▸ Instructions for the task
Copy out exactly the lines from the one holding "How many objects are in the image?" through the one holding "Is shape B more than half filled?", ends included; omit images.

▸ Raw data
------------------------------------------------------------

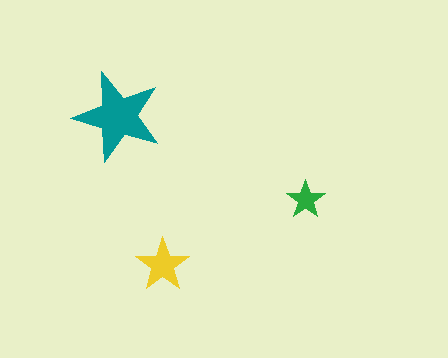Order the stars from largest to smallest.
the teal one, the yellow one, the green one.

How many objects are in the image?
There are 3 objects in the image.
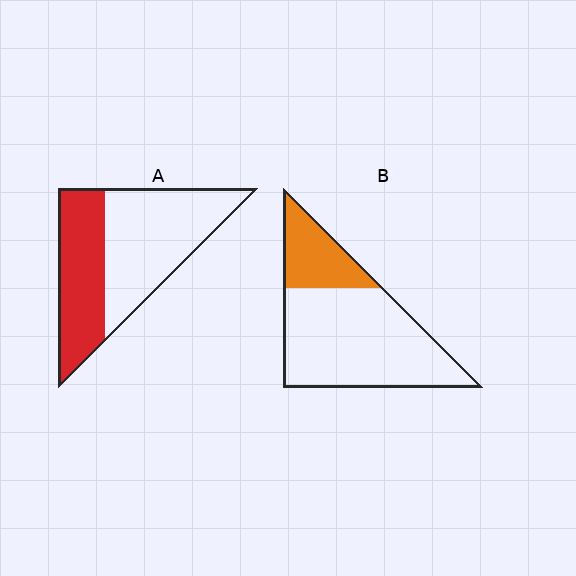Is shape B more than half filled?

------------------------------------------------------------

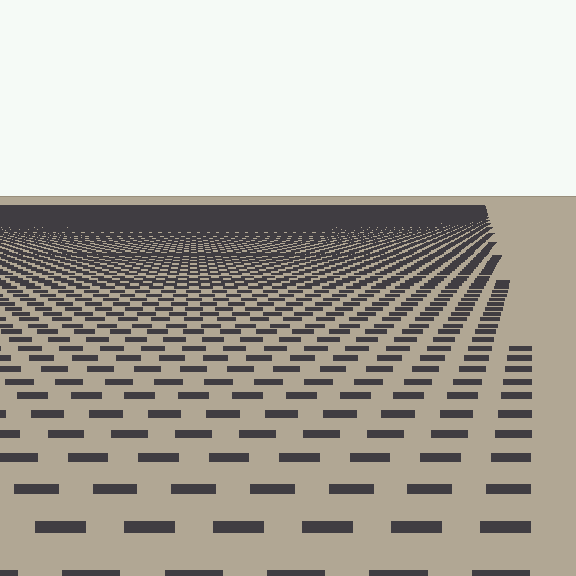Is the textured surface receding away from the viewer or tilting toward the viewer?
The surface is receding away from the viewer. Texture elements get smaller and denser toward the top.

------------------------------------------------------------

▸ The reply
How many objects are in the image?
There are 3 objects in the image.
Is shape B more than half filled?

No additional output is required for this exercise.